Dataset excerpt
◇ ◇ ◇ ◇

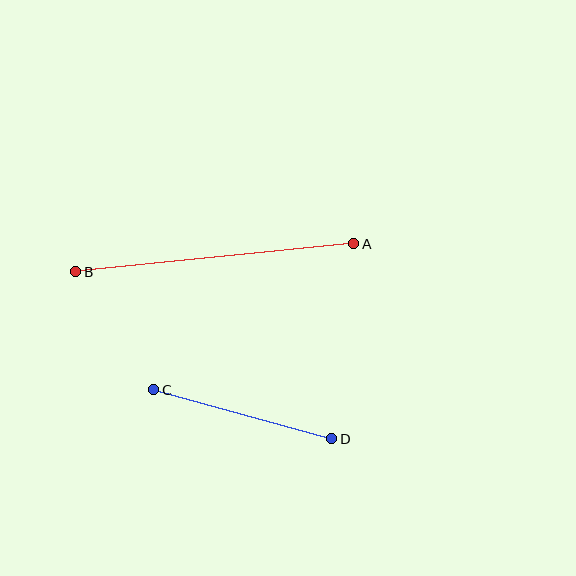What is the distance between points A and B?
The distance is approximately 279 pixels.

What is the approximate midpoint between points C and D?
The midpoint is at approximately (243, 414) pixels.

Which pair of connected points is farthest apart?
Points A and B are farthest apart.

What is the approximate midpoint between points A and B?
The midpoint is at approximately (215, 258) pixels.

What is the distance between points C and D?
The distance is approximately 185 pixels.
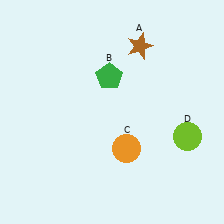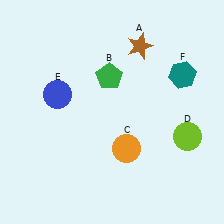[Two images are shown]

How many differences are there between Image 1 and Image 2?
There are 2 differences between the two images.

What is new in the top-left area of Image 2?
A blue circle (E) was added in the top-left area of Image 2.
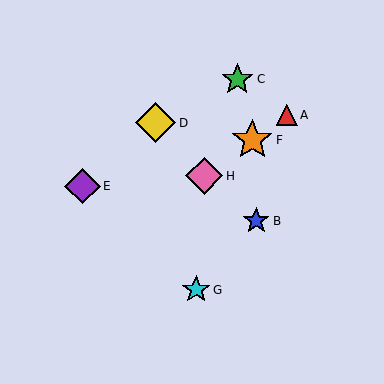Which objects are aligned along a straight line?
Objects A, F, H are aligned along a straight line.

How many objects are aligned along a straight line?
3 objects (A, F, H) are aligned along a straight line.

◇ ◇ ◇ ◇

# WHAT THE TASK REQUIRES
Without including any pictures, print each record exactly.

# SOLUTION BELOW
What is the distance between points A and B?
The distance is approximately 279 pixels.

What is the approximate midpoint between points C and D?
The midpoint is at approximately (243, 414) pixels.

Which pair of connected points is farthest apart?
Points A and B are farthest apart.

What is the approximate midpoint between points A and B?
The midpoint is at approximately (215, 258) pixels.

What is the distance between points C and D?
The distance is approximately 185 pixels.
[Two images are shown]

How many differences are there between Image 1 and Image 2?
There are 2 differences between the two images.

What is new in the top-left area of Image 2?
A blue circle (E) was added in the top-left area of Image 2.
Which objects are aligned along a straight line?
Objects A, F, H are aligned along a straight line.

How many objects are aligned along a straight line?
3 objects (A, F, H) are aligned along a straight line.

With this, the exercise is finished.